RECORDS SUPPLIED:
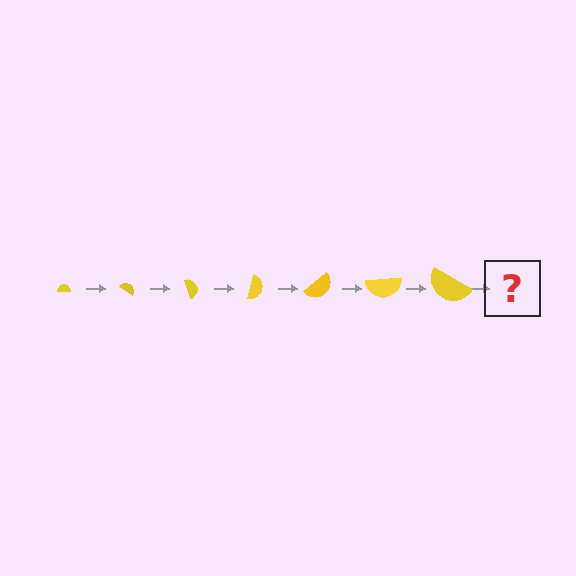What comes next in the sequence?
The next element should be a semicircle, larger than the previous one and rotated 245 degrees clockwise from the start.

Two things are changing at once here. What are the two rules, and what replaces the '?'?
The two rules are that the semicircle grows larger each step and it rotates 35 degrees clockwise each step. The '?' should be a semicircle, larger than the previous one and rotated 245 degrees clockwise from the start.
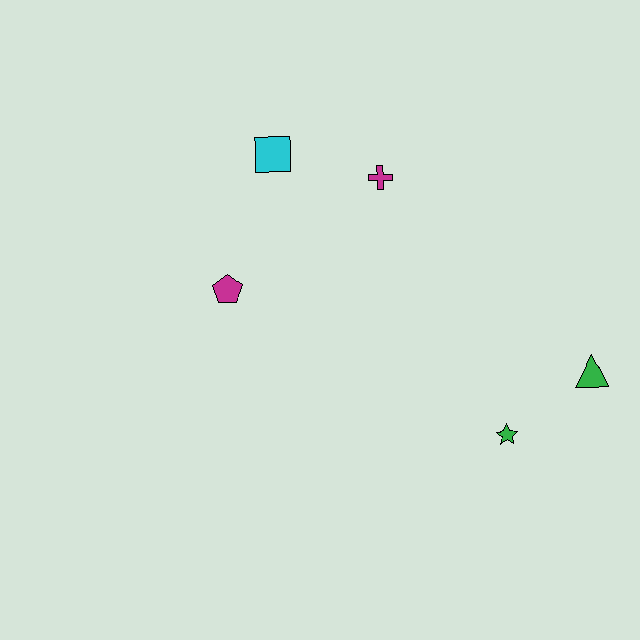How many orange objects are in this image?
There are no orange objects.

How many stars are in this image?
There is 1 star.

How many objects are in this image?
There are 5 objects.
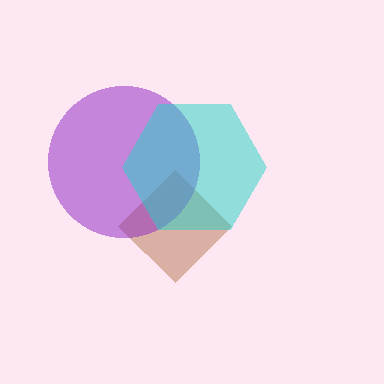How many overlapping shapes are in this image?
There are 3 overlapping shapes in the image.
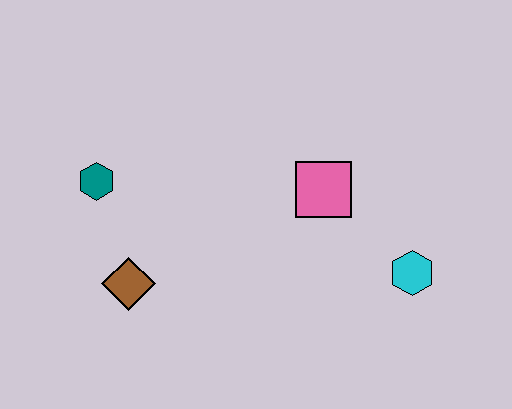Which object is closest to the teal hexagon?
The brown diamond is closest to the teal hexagon.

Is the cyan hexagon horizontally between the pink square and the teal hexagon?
No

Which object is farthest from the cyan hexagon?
The teal hexagon is farthest from the cyan hexagon.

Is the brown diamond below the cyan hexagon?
Yes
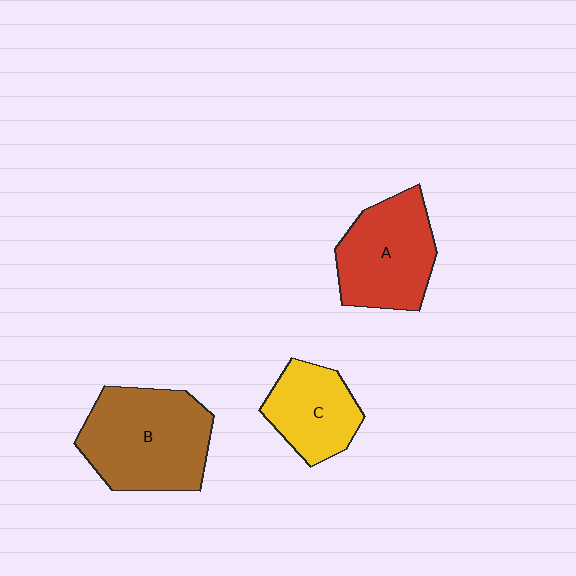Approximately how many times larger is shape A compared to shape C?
Approximately 1.3 times.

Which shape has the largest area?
Shape B (brown).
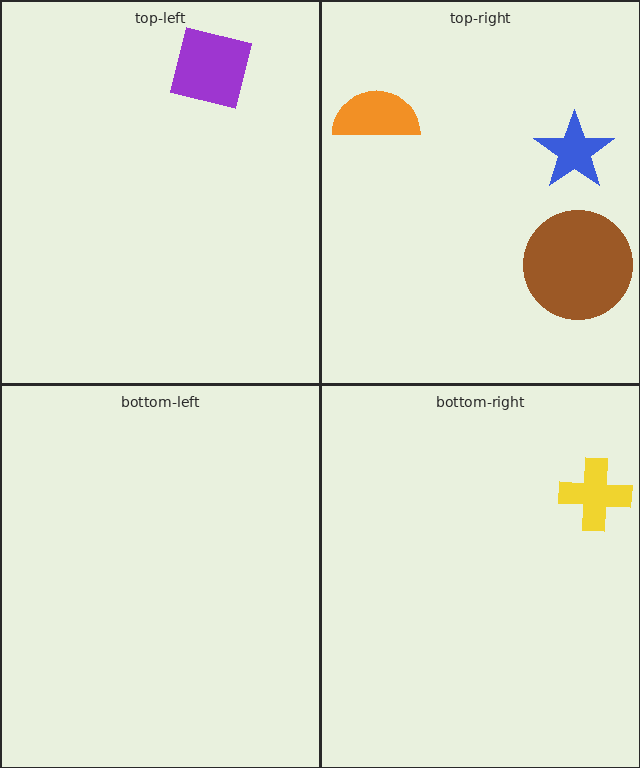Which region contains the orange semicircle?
The top-right region.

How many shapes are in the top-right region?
3.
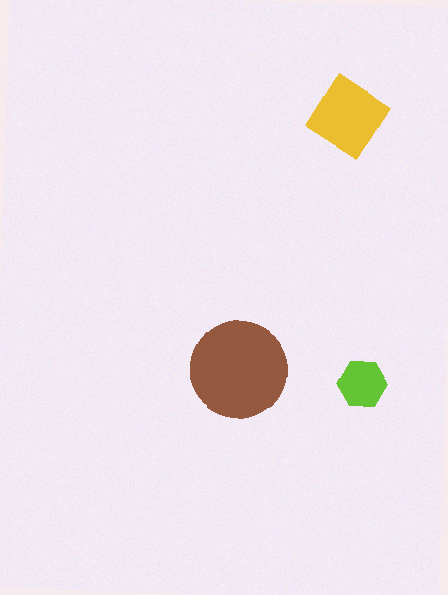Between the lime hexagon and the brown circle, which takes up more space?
The brown circle.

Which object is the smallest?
The lime hexagon.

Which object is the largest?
The brown circle.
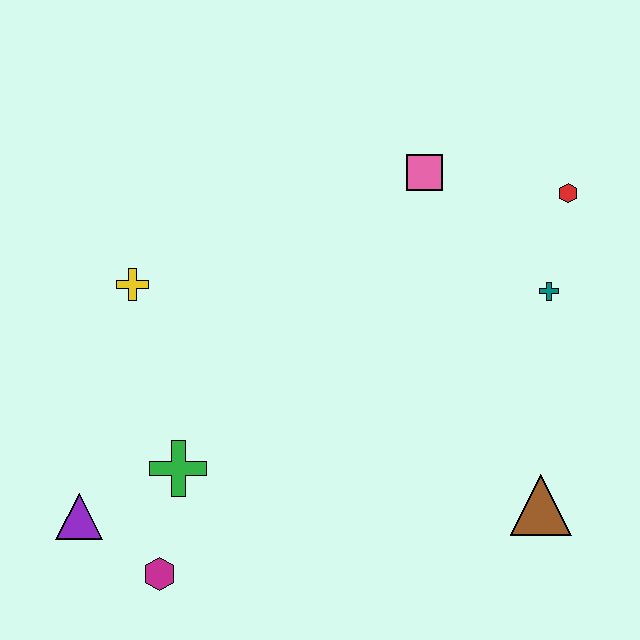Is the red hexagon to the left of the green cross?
No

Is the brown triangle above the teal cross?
No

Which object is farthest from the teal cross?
The purple triangle is farthest from the teal cross.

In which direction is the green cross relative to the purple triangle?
The green cross is to the right of the purple triangle.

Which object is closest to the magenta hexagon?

GOAL:
Repeat each entry precisely as it appears. Leave the pictures out.

SOLUTION:
What comes next in the sequence?
The next element should be a semicircle, larger than the previous one and rotated 245 degrees clockwise from the start.

Two things are changing at once here. What are the two rules, and what replaces the '?'?
The two rules are that the semicircle grows larger each step and it rotates 35 degrees clockwise each step. The '?' should be a semicircle, larger than the previous one and rotated 245 degrees clockwise from the start.
How many orange objects are in this image?
There are no orange objects.

How many stars are in this image?
There is 1 star.

How many objects are in this image?
There are 5 objects.
How many overlapping shapes are in this image?
There are 3 overlapping shapes in the image.
Which object is closest to the teal hexagon?
The brown diamond is closest to the teal hexagon.

Is the cyan hexagon horizontally between the pink square and the teal hexagon?
No

Which object is farthest from the cyan hexagon?
The teal hexagon is farthest from the cyan hexagon.

Is the brown diamond below the cyan hexagon?
Yes
Approximately how many times larger is shape A compared to shape C?
Approximately 1.3 times.

Which shape has the largest area?
Shape B (brown).
Which region contains the orange semicircle?
The top-right region.

How many shapes are in the top-right region?
3.
Between the lime hexagon and the brown circle, which takes up more space?
The brown circle.

Which object is the smallest?
The lime hexagon.

Which object is the largest?
The brown circle.
Is the red hexagon to the left of the green cross?
No

Is the brown triangle above the teal cross?
No

Which object is farthest from the teal cross?
The purple triangle is farthest from the teal cross.

In which direction is the green cross relative to the purple triangle?
The green cross is to the right of the purple triangle.

Which object is closest to the magenta hexagon?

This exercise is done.